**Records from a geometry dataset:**
================================

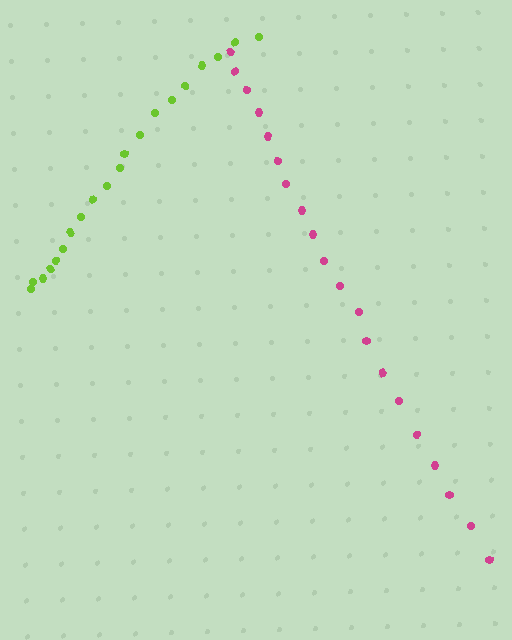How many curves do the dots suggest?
There are 2 distinct paths.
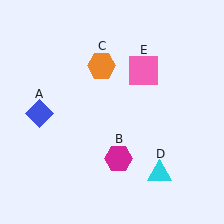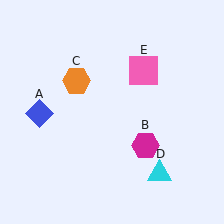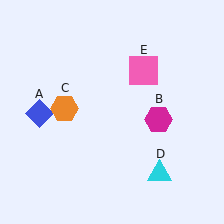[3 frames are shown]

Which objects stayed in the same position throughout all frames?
Blue diamond (object A) and cyan triangle (object D) and pink square (object E) remained stationary.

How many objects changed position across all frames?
2 objects changed position: magenta hexagon (object B), orange hexagon (object C).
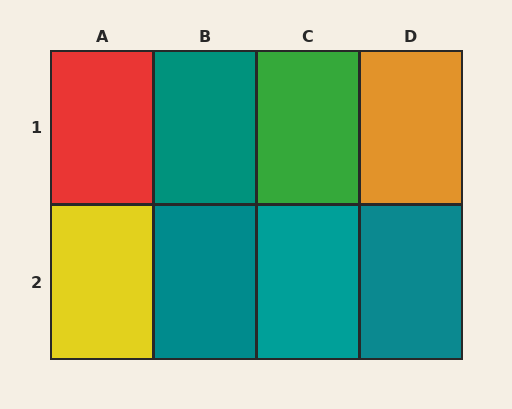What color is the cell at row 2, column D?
Teal.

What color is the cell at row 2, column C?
Teal.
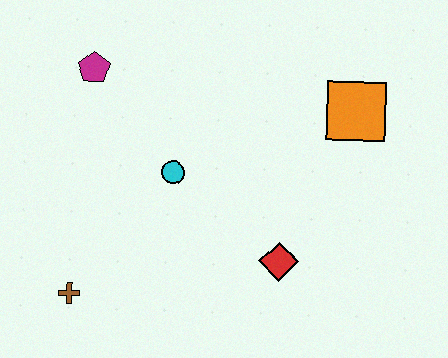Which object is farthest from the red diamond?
The magenta pentagon is farthest from the red diamond.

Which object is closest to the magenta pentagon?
The cyan circle is closest to the magenta pentagon.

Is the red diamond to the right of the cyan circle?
Yes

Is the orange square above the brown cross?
Yes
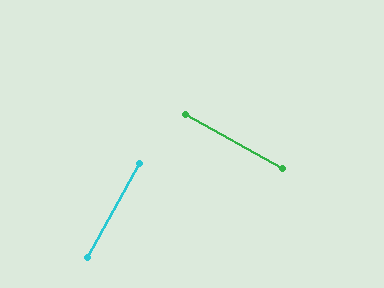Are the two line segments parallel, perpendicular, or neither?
Perpendicular — they meet at approximately 90°.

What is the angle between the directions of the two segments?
Approximately 90 degrees.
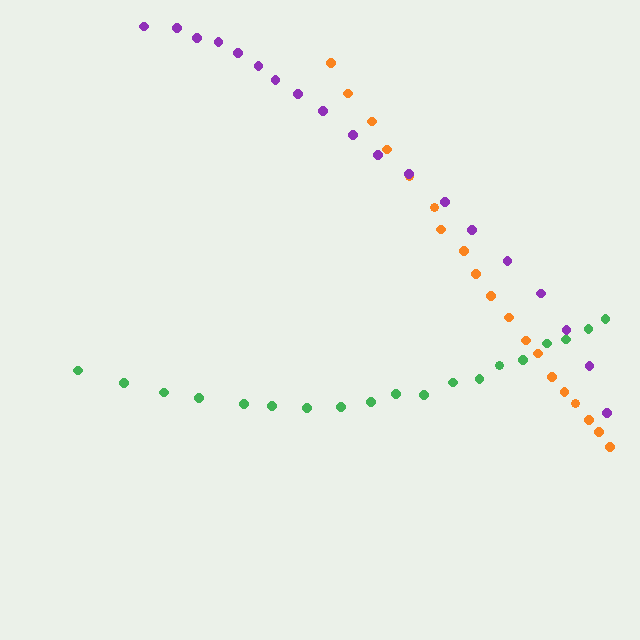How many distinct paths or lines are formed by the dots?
There are 3 distinct paths.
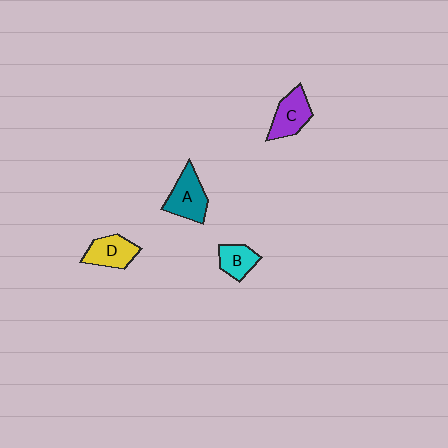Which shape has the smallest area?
Shape B (cyan).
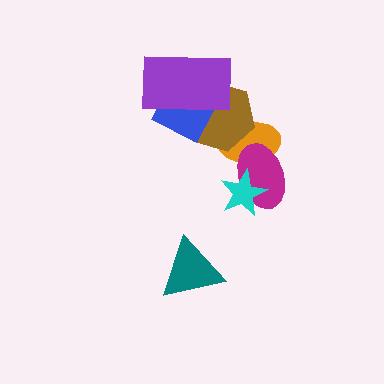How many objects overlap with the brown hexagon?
3 objects overlap with the brown hexagon.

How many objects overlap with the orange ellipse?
2 objects overlap with the orange ellipse.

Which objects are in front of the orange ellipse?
2 objects cover part of the orange ellipse: the brown hexagon and the magenta ellipse.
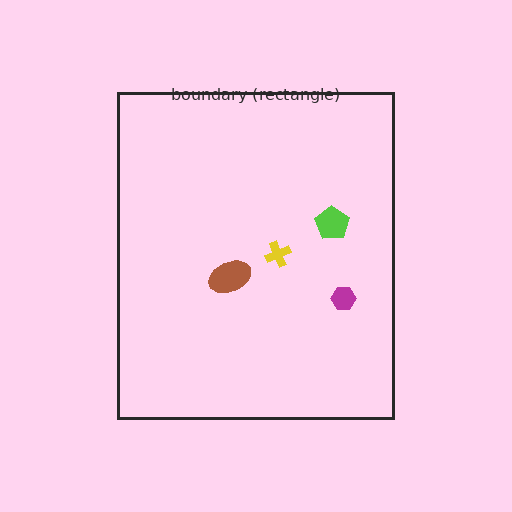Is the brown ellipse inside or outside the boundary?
Inside.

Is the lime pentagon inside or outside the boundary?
Inside.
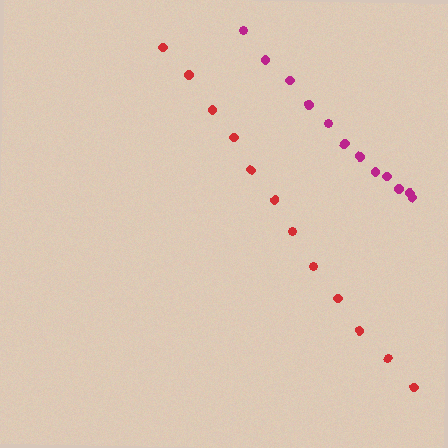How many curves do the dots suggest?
There are 2 distinct paths.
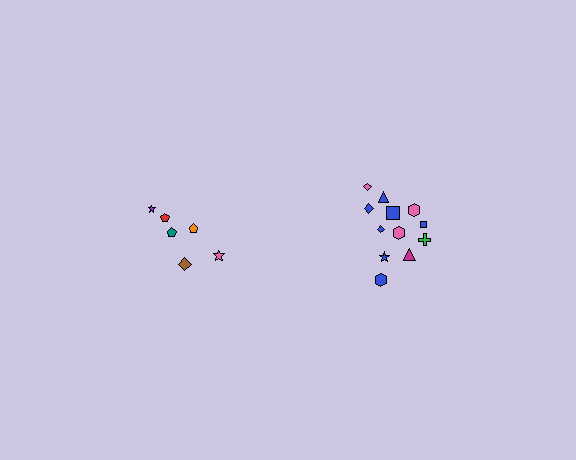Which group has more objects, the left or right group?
The right group.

================================

**YOUR GOAL:** The pictures in the entries should be left out; output everything else exactly.

**ANSWER TO THE TASK:**
How many curves do the dots suggest?
There are 2 distinct paths.
[3 frames are shown]

Which objects stayed in the same position throughout all frames?
Blue diamond (object A) and cyan triangle (object D) and pink square (object E) remained stationary.

How many objects changed position across all frames?
2 objects changed position: magenta hexagon (object B), orange hexagon (object C).
What color is the cell at row 2, column D?
Teal.

What color is the cell at row 2, column C?
Teal.
Which object is farthest from the red diamond?
The magenta pentagon is farthest from the red diamond.

Which object is closest to the magenta pentagon?
The cyan circle is closest to the magenta pentagon.

Is the red diamond to the right of the cyan circle?
Yes

Is the orange square above the brown cross?
Yes
Are the two line segments parallel, perpendicular, or neither?
Perpendicular — they meet at approximately 90°.

What is the angle between the directions of the two segments?
Approximately 90 degrees.
How many distinct paths or lines are formed by the dots?
There are 3 distinct paths.
Which shape has the smallest area?
Shape B (cyan).
How many objects overlap with the brown hexagon?
3 objects overlap with the brown hexagon.

How many objects overlap with the orange ellipse?
2 objects overlap with the orange ellipse.

Which objects are in front of the orange ellipse?
2 objects cover part of the orange ellipse: the brown hexagon and the magenta ellipse.
Is the brown ellipse inside or outside the boundary?
Inside.

Is the lime pentagon inside or outside the boundary?
Inside.
How many curves do the dots suggest?
There are 2 distinct paths.
Which group has more objects, the left or right group?
The right group.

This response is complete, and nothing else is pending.